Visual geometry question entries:
○ ○ ○
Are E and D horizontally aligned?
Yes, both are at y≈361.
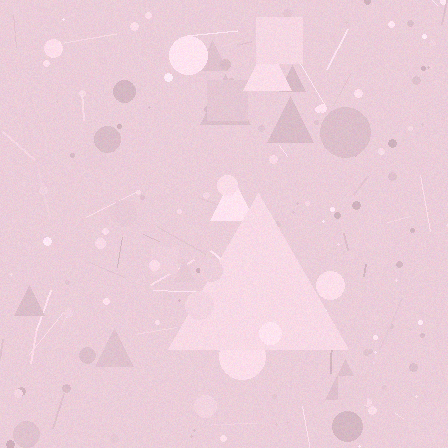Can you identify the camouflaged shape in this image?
The camouflaged shape is a triangle.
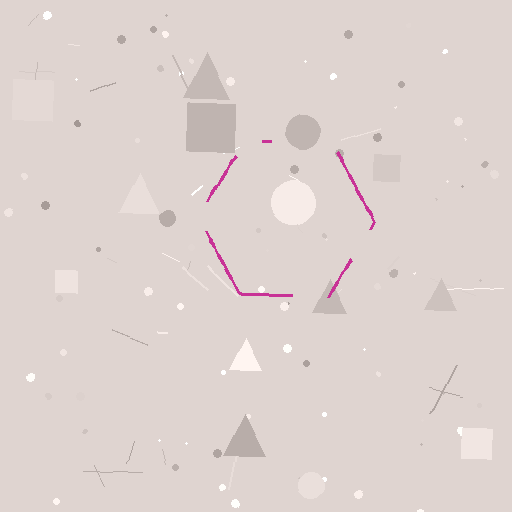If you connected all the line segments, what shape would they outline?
They would outline a hexagon.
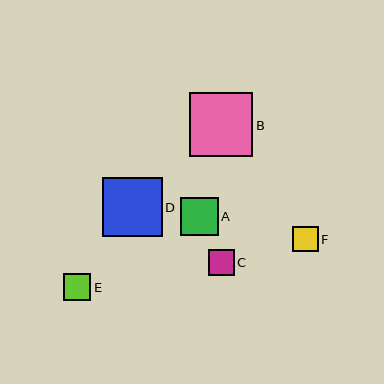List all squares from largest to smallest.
From largest to smallest: B, D, A, E, C, F.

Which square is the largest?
Square B is the largest with a size of approximately 64 pixels.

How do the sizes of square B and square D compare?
Square B and square D are approximately the same size.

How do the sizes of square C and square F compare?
Square C and square F are approximately the same size.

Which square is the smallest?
Square F is the smallest with a size of approximately 25 pixels.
○ ○ ○
• PROMPT:
Write out exactly the lines from the one containing "If you connected" through the last line of the records above, both ends included, and leave out any pictures.

• EXERCISE SOLUTION:
If you connected all the line segments, what shape would they outline?
They would outline a hexagon.
List all squares from largest to smallest.
From largest to smallest: B, D, A, E, C, F.

Which square is the largest?
Square B is the largest with a size of approximately 64 pixels.

How do the sizes of square B and square D compare?
Square B and square D are approximately the same size.

How do the sizes of square C and square F compare?
Square C and square F are approximately the same size.

Which square is the smallest?
Square F is the smallest with a size of approximately 25 pixels.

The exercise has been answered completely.